Task directions - From the line containing "How does the" to the very last line, repeat everything exactly and add nothing else. Skip the pictures.

Supplied data -
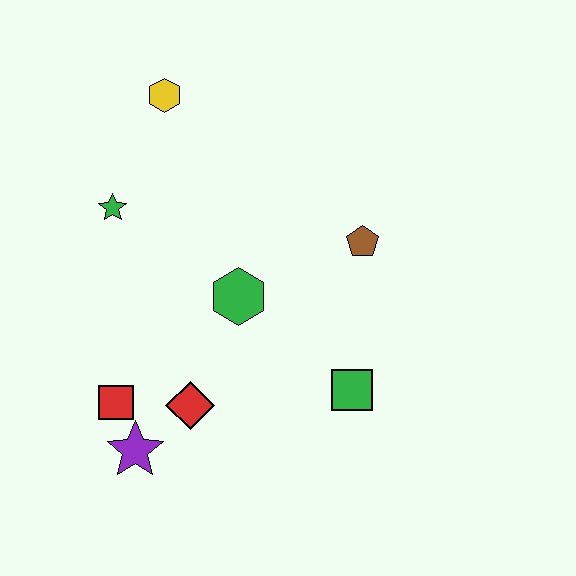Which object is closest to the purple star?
The red square is closest to the purple star.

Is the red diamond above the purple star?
Yes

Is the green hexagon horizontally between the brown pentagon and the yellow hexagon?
Yes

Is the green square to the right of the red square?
Yes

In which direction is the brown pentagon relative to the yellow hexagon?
The brown pentagon is to the right of the yellow hexagon.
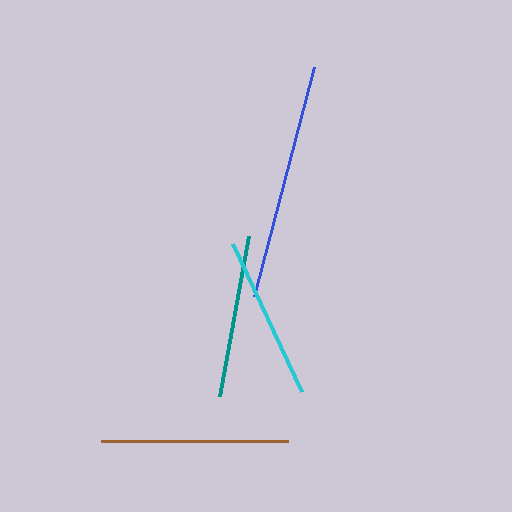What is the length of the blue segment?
The blue segment is approximately 237 pixels long.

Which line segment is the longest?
The blue line is the longest at approximately 237 pixels.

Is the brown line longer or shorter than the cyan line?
The brown line is longer than the cyan line.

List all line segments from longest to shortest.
From longest to shortest: blue, brown, cyan and teal (about equal).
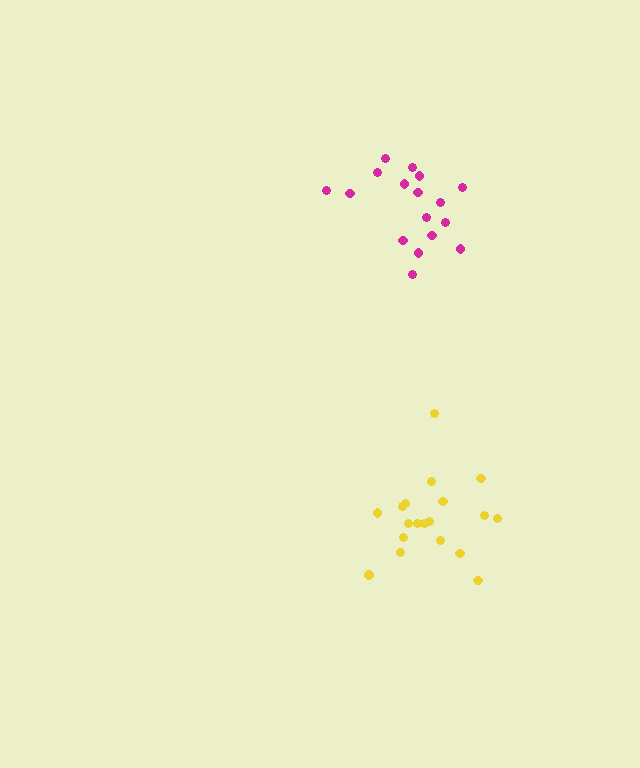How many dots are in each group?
Group 1: 19 dots, Group 2: 17 dots (36 total).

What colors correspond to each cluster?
The clusters are colored: yellow, magenta.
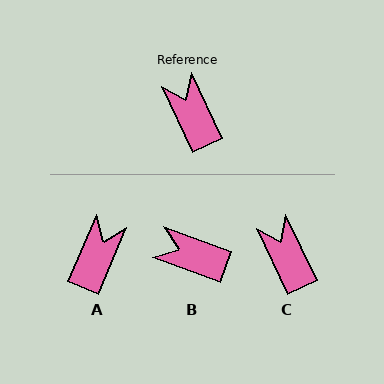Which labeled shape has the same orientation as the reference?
C.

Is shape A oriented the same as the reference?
No, it is off by about 49 degrees.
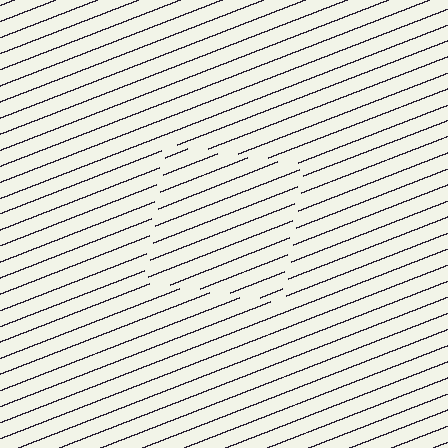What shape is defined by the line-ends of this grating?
An illusory square. The interior of the shape contains the same grating, shifted by half a period — the contour is defined by the phase discontinuity where line-ends from the inner and outer gratings abut.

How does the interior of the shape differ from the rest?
The interior of the shape contains the same grating, shifted by half a period — the contour is defined by the phase discontinuity where line-ends from the inner and outer gratings abut.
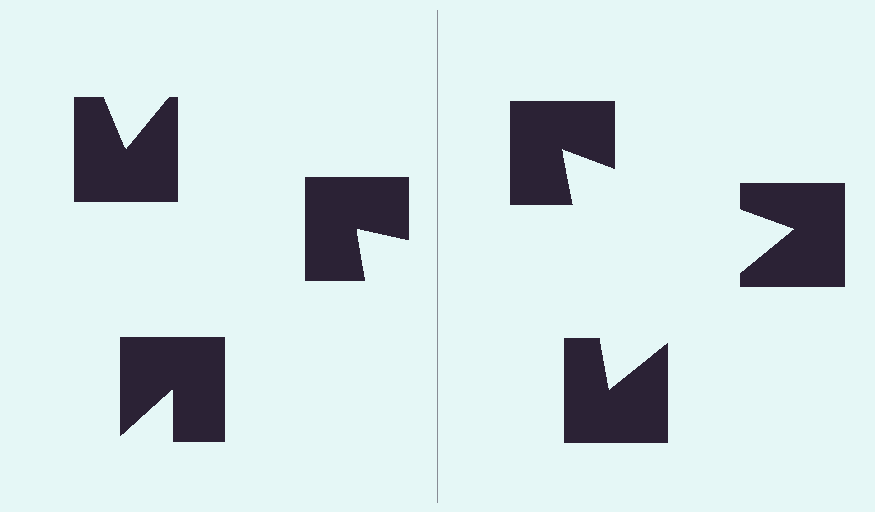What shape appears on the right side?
An illusory triangle.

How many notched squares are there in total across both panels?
6 — 3 on each side.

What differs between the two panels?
The notched squares are positioned identically on both sides; only the wedge orientations differ. On the right they align to a triangle; on the left they are misaligned.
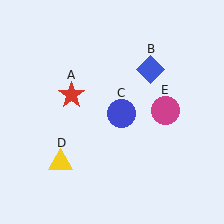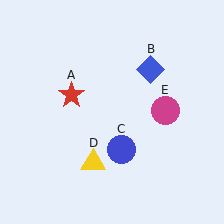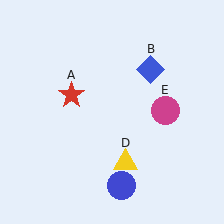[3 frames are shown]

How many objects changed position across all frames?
2 objects changed position: blue circle (object C), yellow triangle (object D).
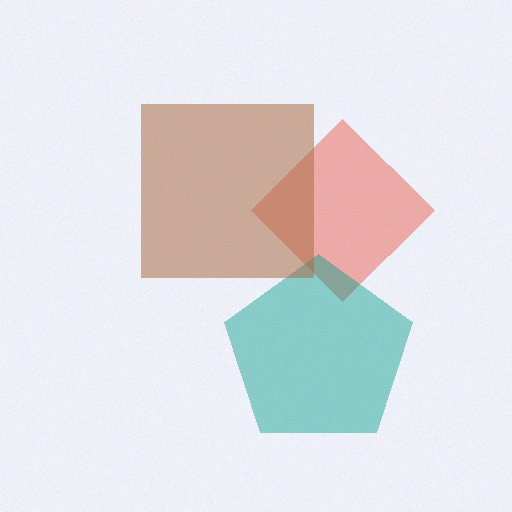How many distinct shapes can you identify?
There are 3 distinct shapes: a red diamond, a teal pentagon, a brown square.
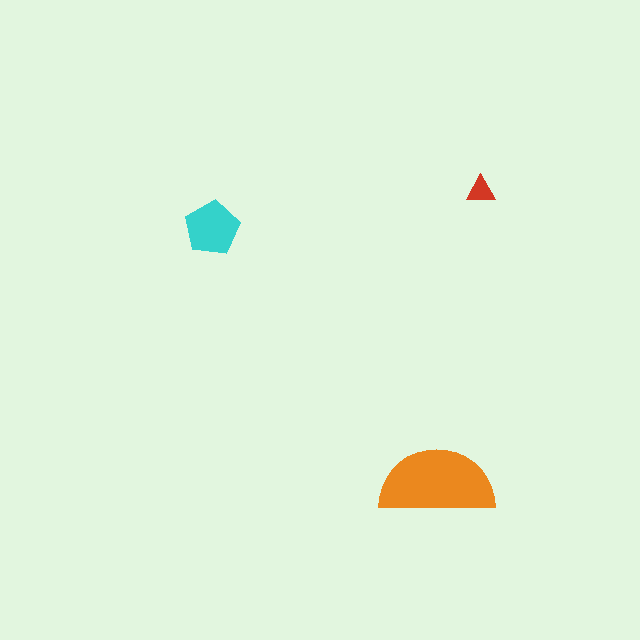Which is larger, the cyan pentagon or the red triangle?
The cyan pentagon.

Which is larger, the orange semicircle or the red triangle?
The orange semicircle.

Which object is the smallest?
The red triangle.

Answer to this problem -
How does the interior of the shape differ from the rest?
The interior of the shape contains the same grating, shifted by half a period — the contour is defined by the phase discontinuity where line-ends from the inner and outer gratings abut.
What shape appears on the right side?
An illusory triangle.

How many notched squares are there in total across both panels?
6 — 3 on each side.

What differs between the two panels?
The notched squares are positioned identically on both sides; only the wedge orientations differ. On the right they align to a triangle; on the left they are misaligned.
[3 frames are shown]

How many objects changed position across all frames?
2 objects changed position: blue circle (object C), yellow triangle (object D).
How many distinct shapes can you identify?
There are 3 distinct shapes: a red diamond, a teal pentagon, a brown square.
Which is larger, the cyan pentagon or the red triangle?
The cyan pentagon.

Which is larger, the orange semicircle or the red triangle?
The orange semicircle.

Which object is the smallest?
The red triangle.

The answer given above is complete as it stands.